▶ **WORK REQUIRED**
Omit images. Retype all entries verbatim.
>> begin RECORDED INFORMATION
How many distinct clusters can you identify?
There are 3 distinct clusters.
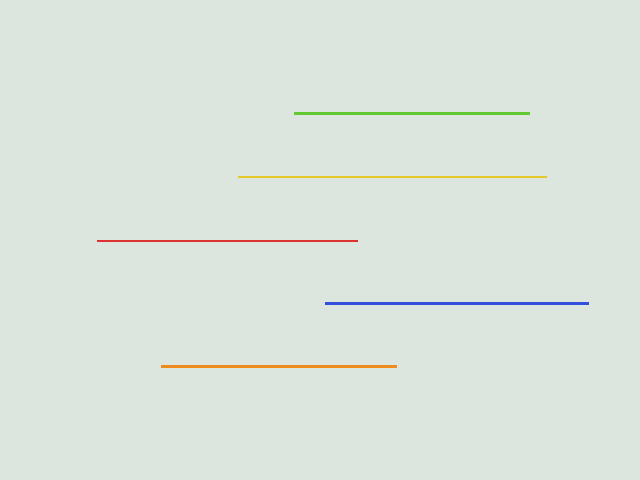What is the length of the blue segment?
The blue segment is approximately 263 pixels long.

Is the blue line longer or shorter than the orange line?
The blue line is longer than the orange line.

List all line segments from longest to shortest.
From longest to shortest: yellow, blue and red (about equal), lime and orange (about equal).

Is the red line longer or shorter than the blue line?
The blue and red lines are approximately the same length (about 263 and 259 pixels).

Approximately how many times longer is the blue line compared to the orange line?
The blue line is approximately 1.1 times the length of the orange line.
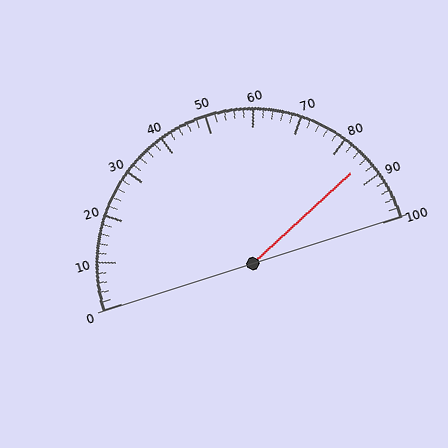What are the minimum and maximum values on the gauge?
The gauge ranges from 0 to 100.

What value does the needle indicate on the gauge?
The needle indicates approximately 86.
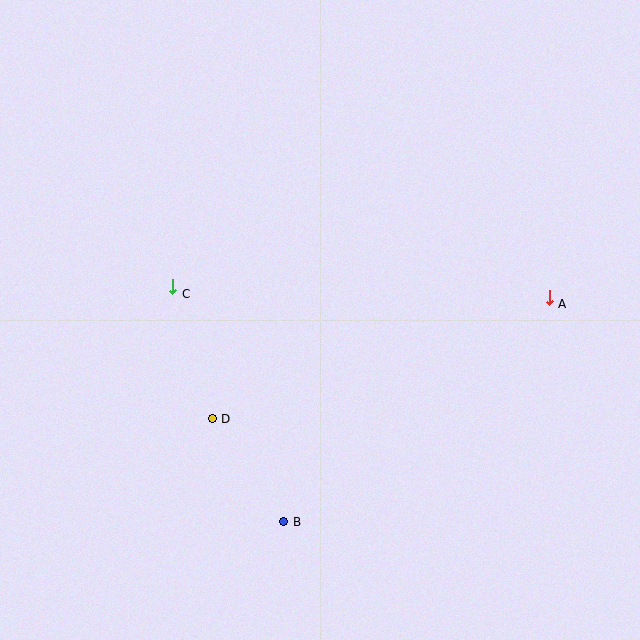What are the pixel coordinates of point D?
Point D is at (212, 419).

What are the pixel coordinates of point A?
Point A is at (549, 304).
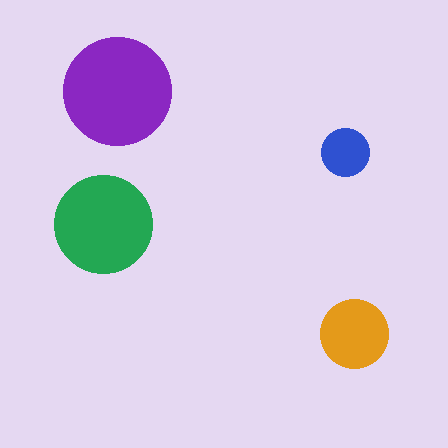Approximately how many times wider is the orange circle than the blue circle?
About 1.5 times wider.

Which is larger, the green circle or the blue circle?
The green one.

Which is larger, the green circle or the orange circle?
The green one.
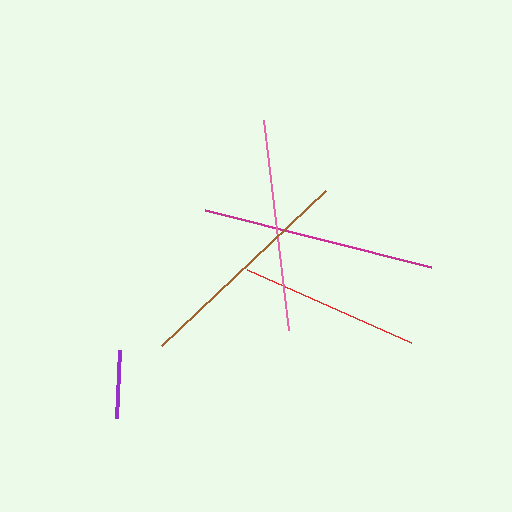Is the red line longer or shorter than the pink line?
The pink line is longer than the red line.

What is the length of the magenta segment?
The magenta segment is approximately 232 pixels long.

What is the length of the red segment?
The red segment is approximately 179 pixels long.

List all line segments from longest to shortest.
From longest to shortest: magenta and brown (about equal), pink, red, purple.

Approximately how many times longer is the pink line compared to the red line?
The pink line is approximately 1.2 times the length of the red line.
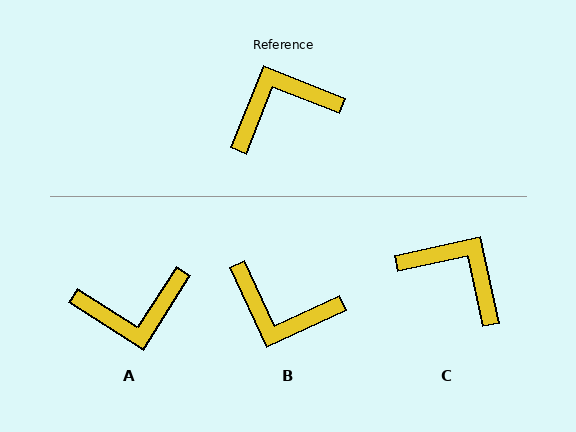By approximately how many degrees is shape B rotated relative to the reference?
Approximately 137 degrees counter-clockwise.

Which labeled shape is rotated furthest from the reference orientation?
A, about 169 degrees away.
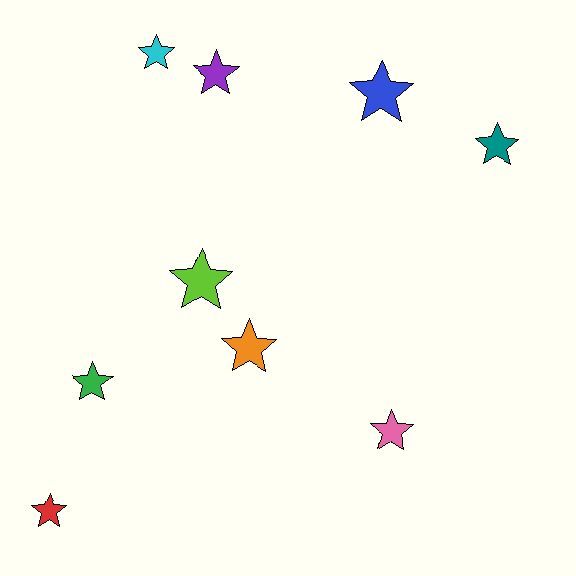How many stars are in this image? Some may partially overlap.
There are 9 stars.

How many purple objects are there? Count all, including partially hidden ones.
There is 1 purple object.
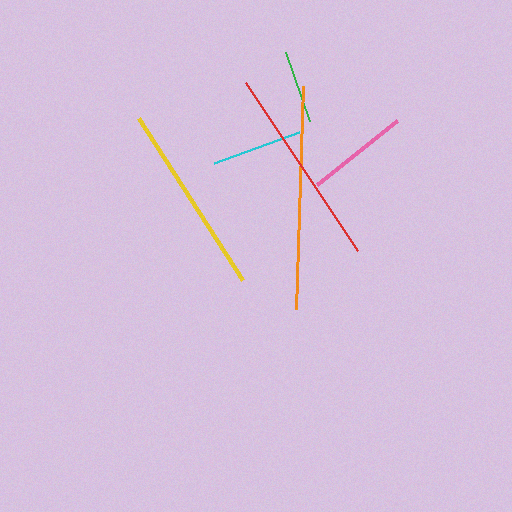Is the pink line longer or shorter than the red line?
The red line is longer than the pink line.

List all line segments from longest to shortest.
From longest to shortest: orange, red and yellow (about equal), pink, cyan, green.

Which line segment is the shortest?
The green line is the shortest at approximately 73 pixels.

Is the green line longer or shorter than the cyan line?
The cyan line is longer than the green line.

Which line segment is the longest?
The orange line is the longest at approximately 224 pixels.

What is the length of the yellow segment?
The yellow segment is approximately 193 pixels long.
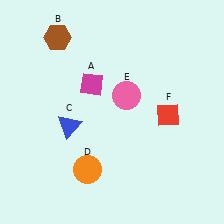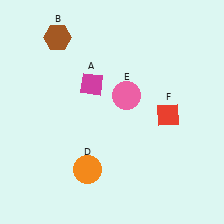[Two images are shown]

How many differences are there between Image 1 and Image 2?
There is 1 difference between the two images.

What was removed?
The blue triangle (C) was removed in Image 2.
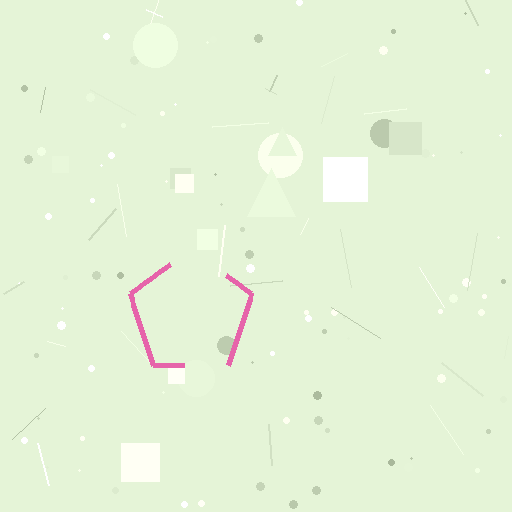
>> end RECORDED INFORMATION
▶ **SOLUTION TO THIS EXERCISE**
How many distinct clusters can you identify?
There are 3 distinct clusters.
What is the length of the blue segment?
The blue segment is approximately 263 pixels long.

Is the blue line longer or shorter than the orange line?
The blue line is longer than the orange line.

List all line segments from longest to shortest.
From longest to shortest: yellow, blue and red (about equal), lime and orange (about equal).

Is the red line longer or shorter than the blue line?
The blue and red lines are approximately the same length (about 263 and 259 pixels).

Approximately how many times longer is the blue line compared to the orange line?
The blue line is approximately 1.1 times the length of the orange line.
What are the minimum and maximum values on the gauge?
The gauge ranges from 0 to 100.

What value does the needle indicate on the gauge?
The needle indicates approximately 86.
What are the pixel coordinates of point D?
Point D is at (212, 419).

What are the pixel coordinates of point A?
Point A is at (549, 304).
Approximately how many times wider is the orange circle than the blue circle?
About 1.5 times wider.

Which is larger, the green circle or the blue circle?
The green one.

Which is larger, the green circle or the orange circle?
The green one.
Is the red line longer or shorter than the pink line?
The pink line is longer than the red line.

What is the length of the magenta segment?
The magenta segment is approximately 232 pixels long.

What is the length of the red segment?
The red segment is approximately 179 pixels long.

List all line segments from longest to shortest.
From longest to shortest: magenta and brown (about equal), pink, red, purple.

Approximately how many times longer is the pink line compared to the red line?
The pink line is approximately 1.2 times the length of the red line.
By approximately how many degrees is shape B rotated relative to the reference?
Approximately 137 degrees counter-clockwise.

Which labeled shape is rotated furthest from the reference orientation?
A, about 169 degrees away.
How many stars are in this image? Some may partially overlap.
There are 9 stars.

How many purple objects are there? Count all, including partially hidden ones.
There is 1 purple object.
Is the pink line longer or shorter than the red line?
The red line is longer than the pink line.

List all line segments from longest to shortest.
From longest to shortest: orange, red and yellow (about equal), pink, cyan, green.

Which line segment is the shortest?
The green line is the shortest at approximately 73 pixels.

Is the green line longer or shorter than the cyan line?
The cyan line is longer than the green line.

Which line segment is the longest?
The orange line is the longest at approximately 224 pixels.

What is the length of the yellow segment?
The yellow segment is approximately 193 pixels long.
[Two images are shown]

How many differences are there between Image 1 and Image 2?
There is 1 difference between the two images.

What was removed?
The blue triangle (C) was removed in Image 2.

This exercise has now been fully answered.